» STATED PROBLEM
Repeat the data word for word. Do not include the pictures.

■ ■ ■ ■ ■

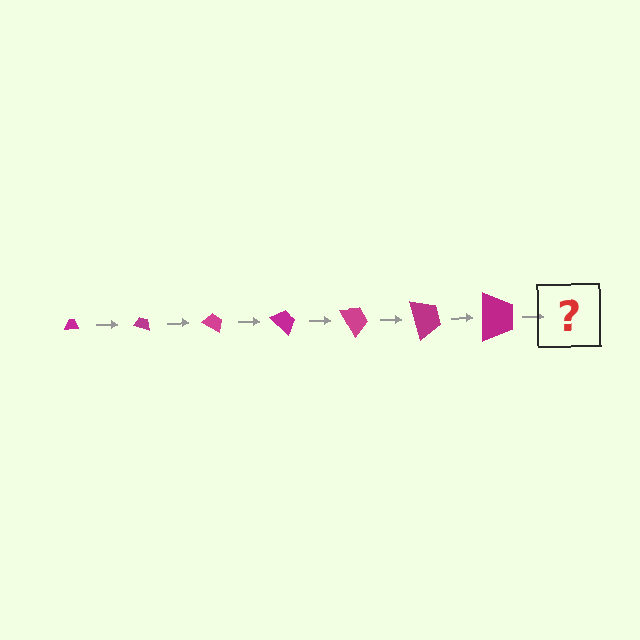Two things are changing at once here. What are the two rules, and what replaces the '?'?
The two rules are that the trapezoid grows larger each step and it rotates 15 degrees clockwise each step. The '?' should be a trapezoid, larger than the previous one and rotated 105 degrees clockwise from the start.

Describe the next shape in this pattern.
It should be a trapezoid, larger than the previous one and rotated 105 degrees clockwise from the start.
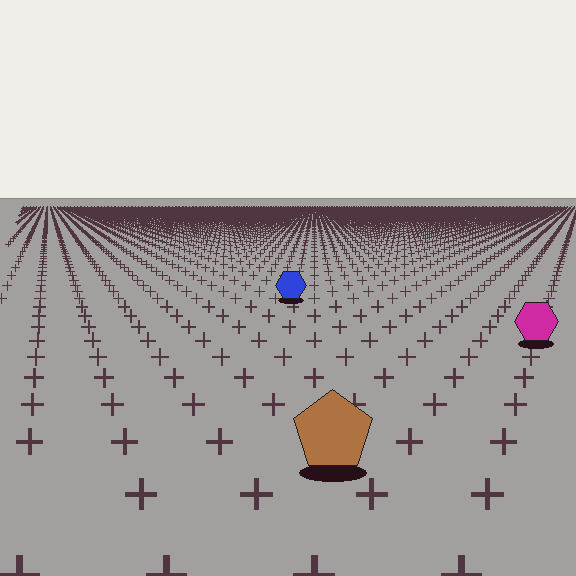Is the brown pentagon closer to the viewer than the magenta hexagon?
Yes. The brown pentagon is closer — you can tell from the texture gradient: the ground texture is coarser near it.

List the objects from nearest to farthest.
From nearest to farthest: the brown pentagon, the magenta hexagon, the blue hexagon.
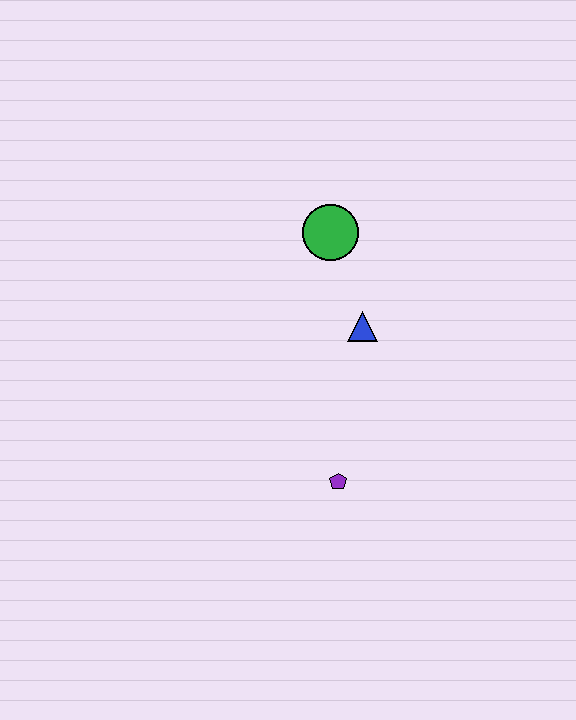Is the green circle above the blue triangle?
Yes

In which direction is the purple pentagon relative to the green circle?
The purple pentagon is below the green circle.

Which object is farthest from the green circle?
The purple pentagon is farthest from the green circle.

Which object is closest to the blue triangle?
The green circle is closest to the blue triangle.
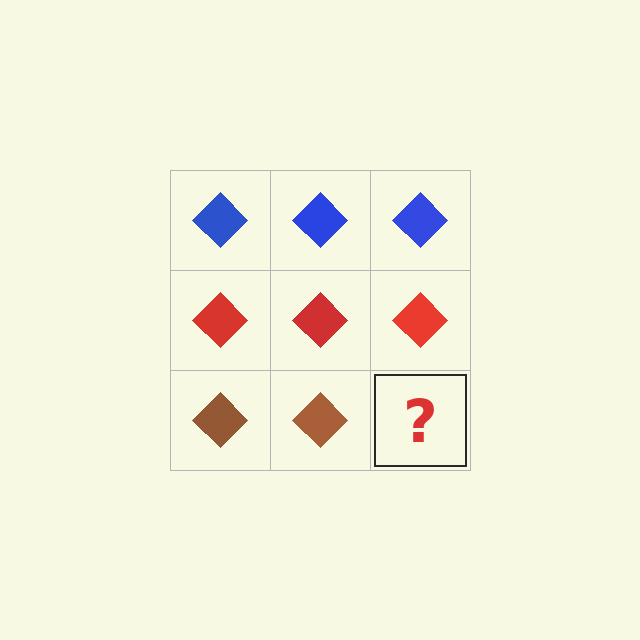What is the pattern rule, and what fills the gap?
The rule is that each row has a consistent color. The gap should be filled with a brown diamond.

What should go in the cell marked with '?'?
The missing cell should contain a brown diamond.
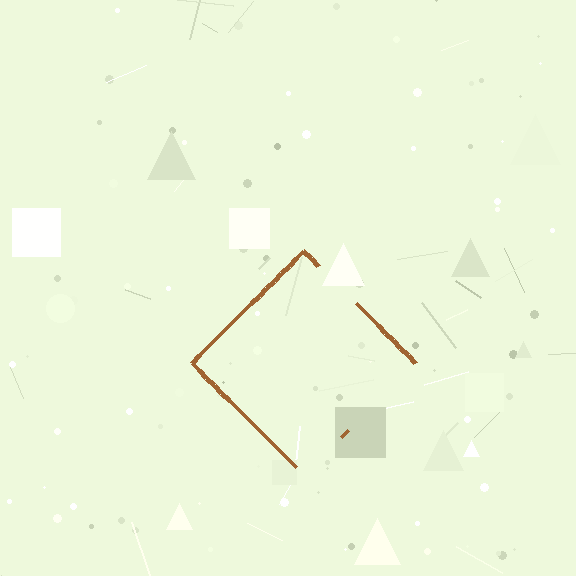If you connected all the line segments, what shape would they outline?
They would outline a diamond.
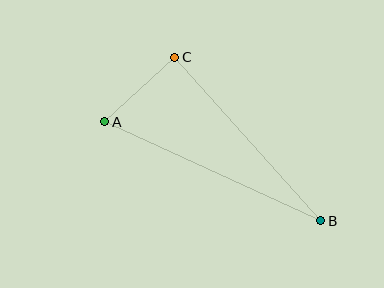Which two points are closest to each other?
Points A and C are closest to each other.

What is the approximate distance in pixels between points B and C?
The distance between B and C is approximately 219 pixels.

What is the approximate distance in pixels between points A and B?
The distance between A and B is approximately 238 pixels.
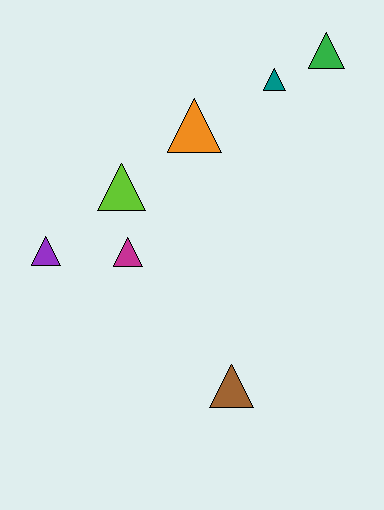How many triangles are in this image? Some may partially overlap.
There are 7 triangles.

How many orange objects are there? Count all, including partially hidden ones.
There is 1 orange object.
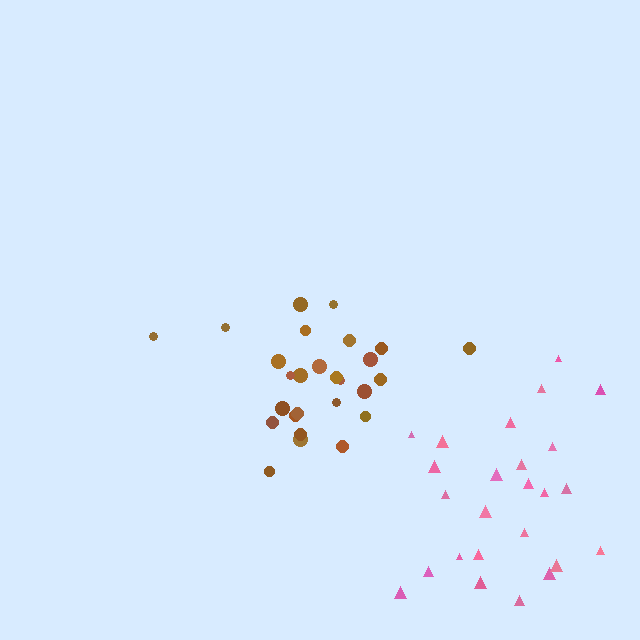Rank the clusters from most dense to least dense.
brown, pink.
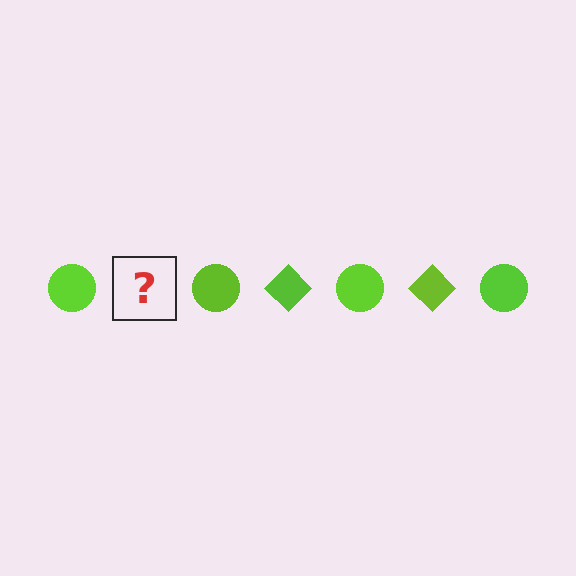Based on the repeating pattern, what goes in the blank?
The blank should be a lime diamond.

■ ■ ■ ■ ■

» RESPONSE
Two things are changing at once here. What are the two rules, and what replaces the '?'?
The two rules are that the trapezoid grows larger each step and it rotates 15 degrees clockwise each step. The '?' should be a trapezoid, larger than the previous one and rotated 105 degrees clockwise from the start.

Describe the next shape in this pattern.
It should be a trapezoid, larger than the previous one and rotated 105 degrees clockwise from the start.
Is the brown pentagon closer to the viewer than the magenta hexagon?
Yes. The brown pentagon is closer — you can tell from the texture gradient: the ground texture is coarser near it.

List the objects from nearest to farthest.
From nearest to farthest: the brown pentagon, the magenta hexagon, the blue hexagon.
Is the green circle above the blue triangle?
Yes

In which direction is the purple pentagon relative to the green circle?
The purple pentagon is below the green circle.

Which object is farthest from the green circle?
The purple pentagon is farthest from the green circle.

Which object is closest to the blue triangle?
The green circle is closest to the blue triangle.
What is the pattern rule, and what fills the gap?
The rule is that each row has a consistent color. The gap should be filled with a brown diamond.

What should go in the cell marked with '?'?
The missing cell should contain a brown diamond.
If you connected all the line segments, what shape would they outline?
They would outline a diamond.
Which two points are closest to each other?
Points A and C are closest to each other.

What is the approximate distance in pixels between points B and C?
The distance between B and C is approximately 219 pixels.

What is the approximate distance in pixels between points A and B?
The distance between A and B is approximately 238 pixels.
How many triangles are in this image? Some may partially overlap.
There are 7 triangles.

How many orange objects are there? Count all, including partially hidden ones.
There is 1 orange object.
Rank the clusters from most dense to least dense.
brown, pink.
Based on the repeating pattern, what goes in the blank?
The blank should be a lime diamond.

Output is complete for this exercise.